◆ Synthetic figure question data
↓

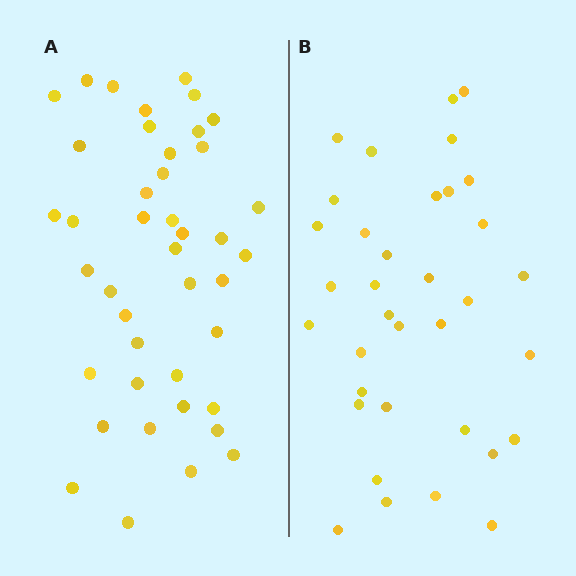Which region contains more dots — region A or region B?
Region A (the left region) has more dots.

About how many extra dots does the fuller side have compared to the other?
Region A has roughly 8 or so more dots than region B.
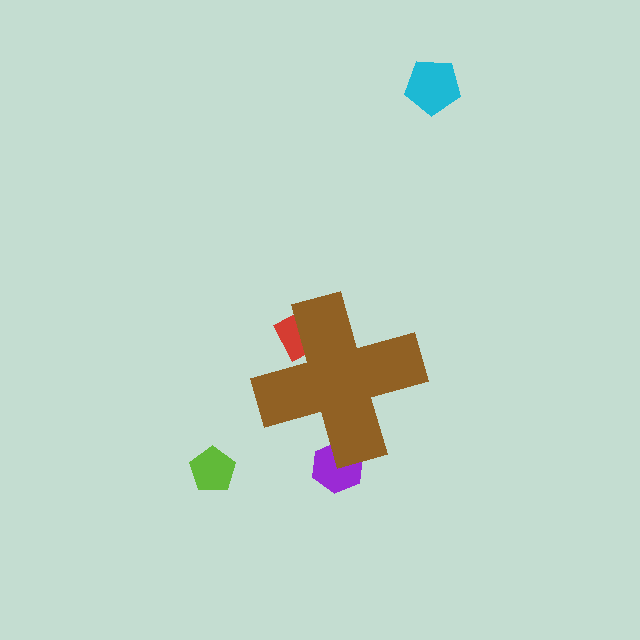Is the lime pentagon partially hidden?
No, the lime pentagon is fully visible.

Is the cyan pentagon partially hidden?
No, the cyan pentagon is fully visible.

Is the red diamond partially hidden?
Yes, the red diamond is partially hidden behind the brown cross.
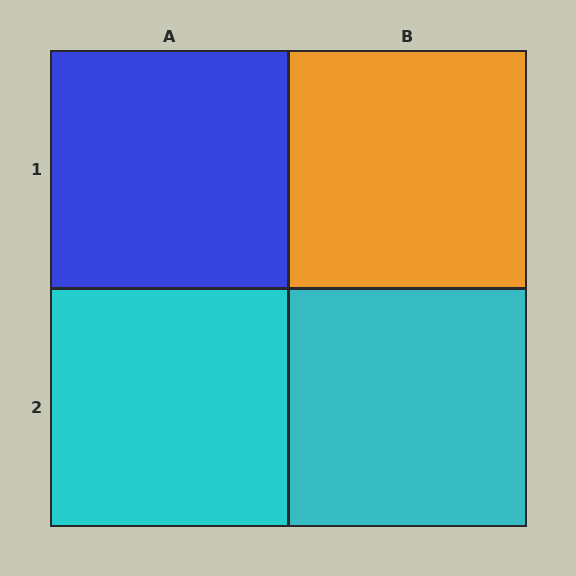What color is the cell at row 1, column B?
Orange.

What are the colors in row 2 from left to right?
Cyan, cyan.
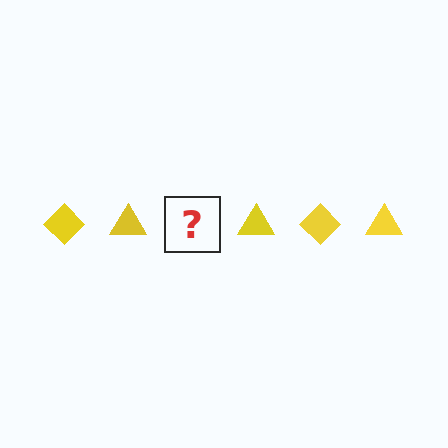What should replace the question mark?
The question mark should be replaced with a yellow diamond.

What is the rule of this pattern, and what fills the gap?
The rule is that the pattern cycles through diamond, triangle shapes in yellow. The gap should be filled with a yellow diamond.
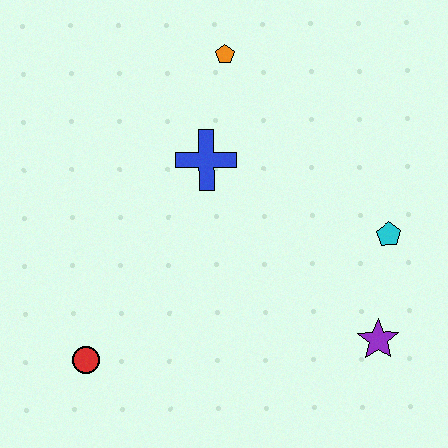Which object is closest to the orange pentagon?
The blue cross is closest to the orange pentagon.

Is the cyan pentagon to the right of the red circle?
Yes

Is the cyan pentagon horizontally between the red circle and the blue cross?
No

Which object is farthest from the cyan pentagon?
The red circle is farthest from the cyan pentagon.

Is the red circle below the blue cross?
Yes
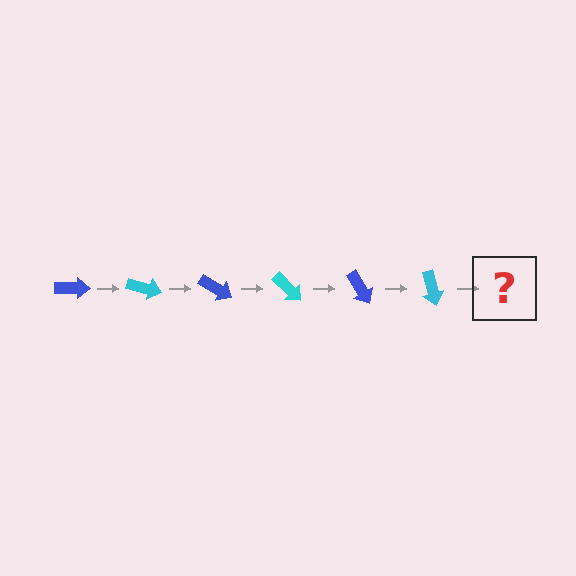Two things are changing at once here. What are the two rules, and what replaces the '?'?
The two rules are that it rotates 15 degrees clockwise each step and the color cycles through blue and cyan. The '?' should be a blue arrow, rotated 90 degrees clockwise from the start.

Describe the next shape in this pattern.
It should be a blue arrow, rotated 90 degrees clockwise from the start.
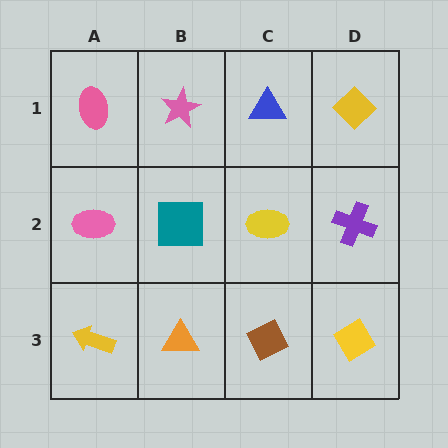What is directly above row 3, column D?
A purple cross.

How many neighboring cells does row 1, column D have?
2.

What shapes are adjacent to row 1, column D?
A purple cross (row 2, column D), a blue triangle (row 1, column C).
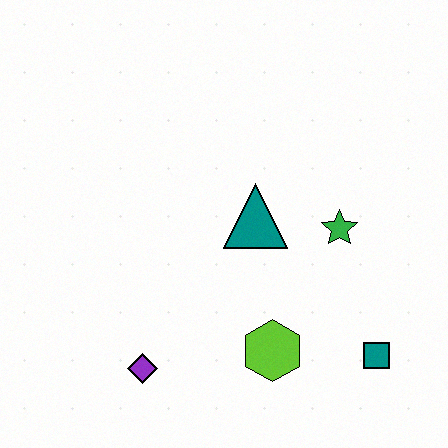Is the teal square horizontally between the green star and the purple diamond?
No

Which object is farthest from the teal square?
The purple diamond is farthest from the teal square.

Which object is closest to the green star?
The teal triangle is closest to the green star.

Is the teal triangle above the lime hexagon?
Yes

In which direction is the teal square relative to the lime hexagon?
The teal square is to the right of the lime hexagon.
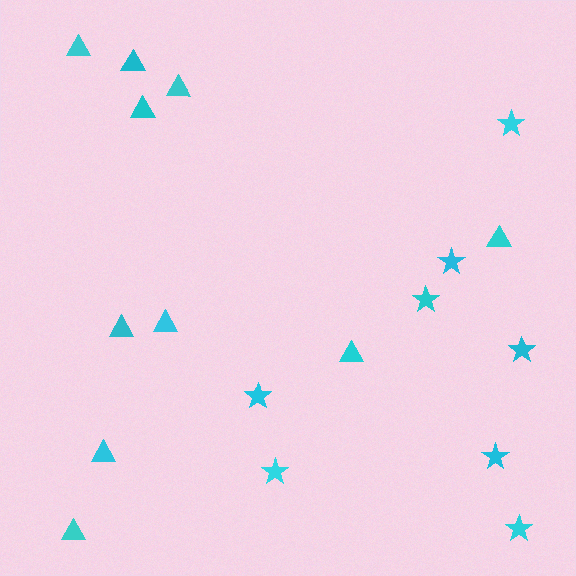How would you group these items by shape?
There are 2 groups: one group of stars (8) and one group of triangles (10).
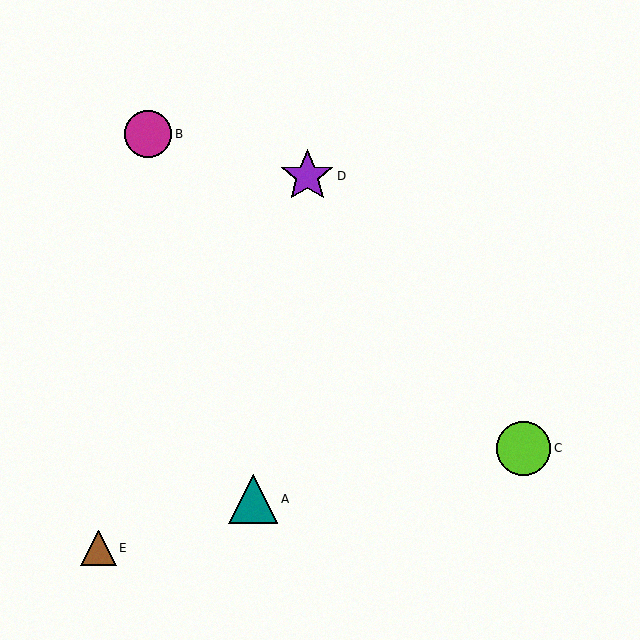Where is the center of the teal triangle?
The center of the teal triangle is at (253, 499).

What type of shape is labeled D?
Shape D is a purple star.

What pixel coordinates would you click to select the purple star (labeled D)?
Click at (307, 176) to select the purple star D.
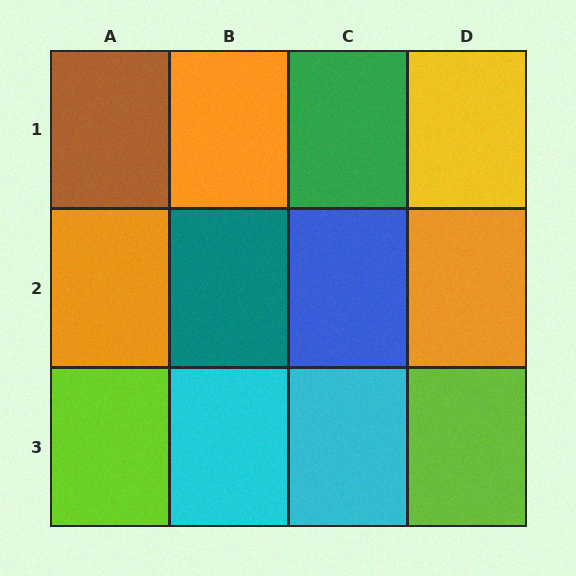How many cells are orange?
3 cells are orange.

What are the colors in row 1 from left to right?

↑
↓

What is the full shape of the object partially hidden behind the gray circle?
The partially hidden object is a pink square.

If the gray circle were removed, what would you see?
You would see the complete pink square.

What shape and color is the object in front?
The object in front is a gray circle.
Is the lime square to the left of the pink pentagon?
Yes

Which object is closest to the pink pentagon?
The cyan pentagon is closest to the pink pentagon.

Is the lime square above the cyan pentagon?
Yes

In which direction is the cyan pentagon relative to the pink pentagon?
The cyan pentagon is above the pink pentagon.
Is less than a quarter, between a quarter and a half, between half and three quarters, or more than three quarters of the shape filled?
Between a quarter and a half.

↑
↓

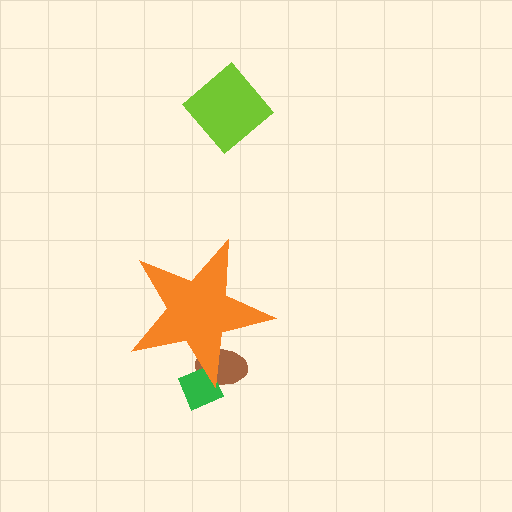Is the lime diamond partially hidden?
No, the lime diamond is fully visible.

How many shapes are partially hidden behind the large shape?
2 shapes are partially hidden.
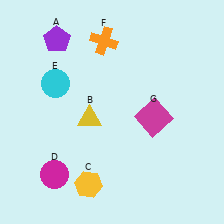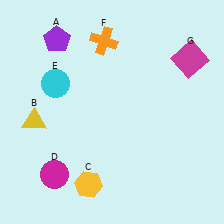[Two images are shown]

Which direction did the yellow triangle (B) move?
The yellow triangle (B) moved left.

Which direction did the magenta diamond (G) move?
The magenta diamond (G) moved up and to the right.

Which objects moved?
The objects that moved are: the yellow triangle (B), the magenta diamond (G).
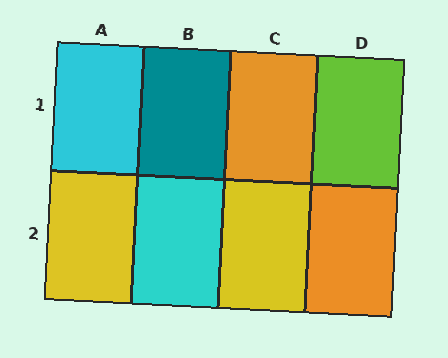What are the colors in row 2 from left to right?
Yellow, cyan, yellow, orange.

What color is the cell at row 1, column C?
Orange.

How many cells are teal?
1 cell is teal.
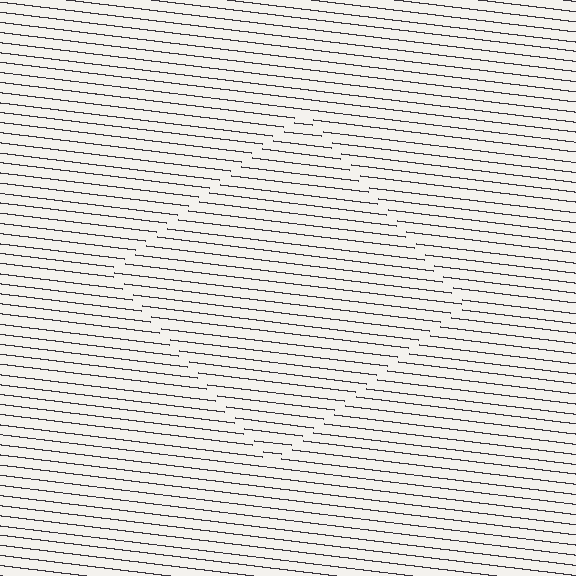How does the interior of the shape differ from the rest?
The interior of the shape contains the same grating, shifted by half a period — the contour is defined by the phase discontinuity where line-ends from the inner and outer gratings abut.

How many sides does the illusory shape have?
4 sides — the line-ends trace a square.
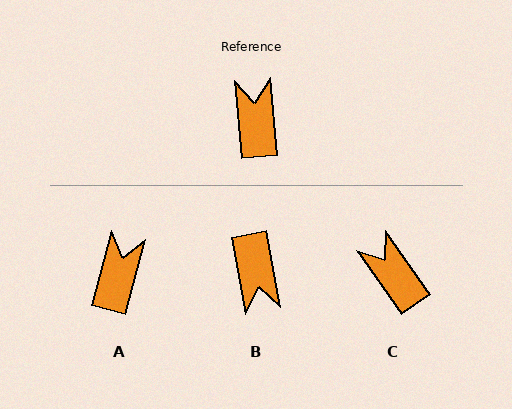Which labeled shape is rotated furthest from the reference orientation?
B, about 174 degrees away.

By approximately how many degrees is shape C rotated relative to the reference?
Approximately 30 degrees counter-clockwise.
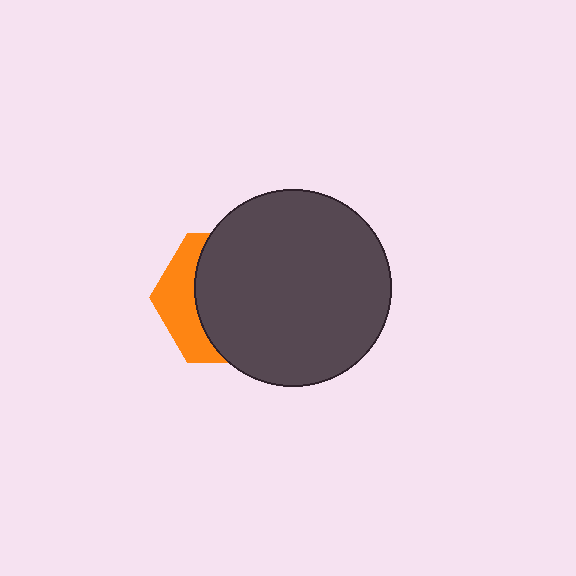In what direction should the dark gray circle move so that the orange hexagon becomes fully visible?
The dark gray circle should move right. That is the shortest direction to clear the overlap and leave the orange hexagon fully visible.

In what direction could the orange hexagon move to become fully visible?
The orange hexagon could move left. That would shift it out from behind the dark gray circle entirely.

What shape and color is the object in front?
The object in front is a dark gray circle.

↑

◆ EXERCISE AIM
Above are entries with pictures among them. Write out exactly the lines from the one containing "What pixel coordinates" through the one containing "What are the colors in row 1", ends included, and leave those pictures out.

◆ RESPONSE AREA
What pixel coordinates would you click to select the purple star (labeled D)?
Click at (307, 176) to select the purple star D.
How many cells are orange?
3 cells are orange.

What are the colors in row 1 from left to right?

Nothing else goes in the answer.